Some records
-- BEGIN --
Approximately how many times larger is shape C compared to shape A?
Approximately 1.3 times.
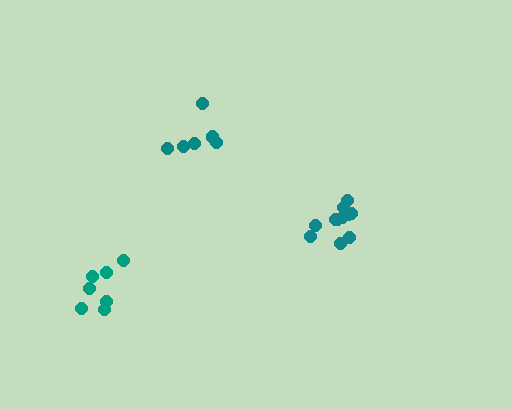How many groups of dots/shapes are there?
There are 3 groups.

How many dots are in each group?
Group 1: 7 dots, Group 2: 7 dots, Group 3: 11 dots (25 total).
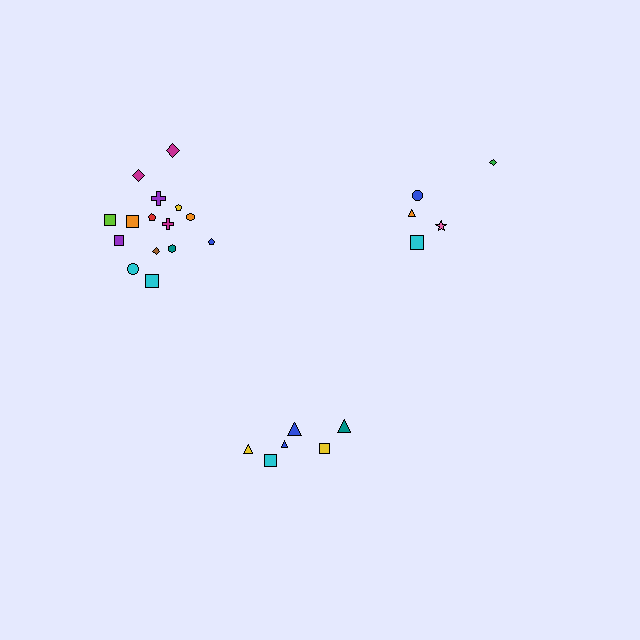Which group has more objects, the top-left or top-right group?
The top-left group.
-- END --
▶ _The task_: Reproduce each record from above exactly; pictures do not belong in the copy.

▶ _Answer to the task_:
Approximately how many times larger is shape C compared to shape A?
Approximately 1.3 times.
How many groups of dots/shapes are there?
There are 3 groups.

How many dots are in each group?
Group 1: 7 dots, Group 2: 7 dots, Group 3: 11 dots (25 total).
Which group has more objects, the top-left or top-right group?
The top-left group.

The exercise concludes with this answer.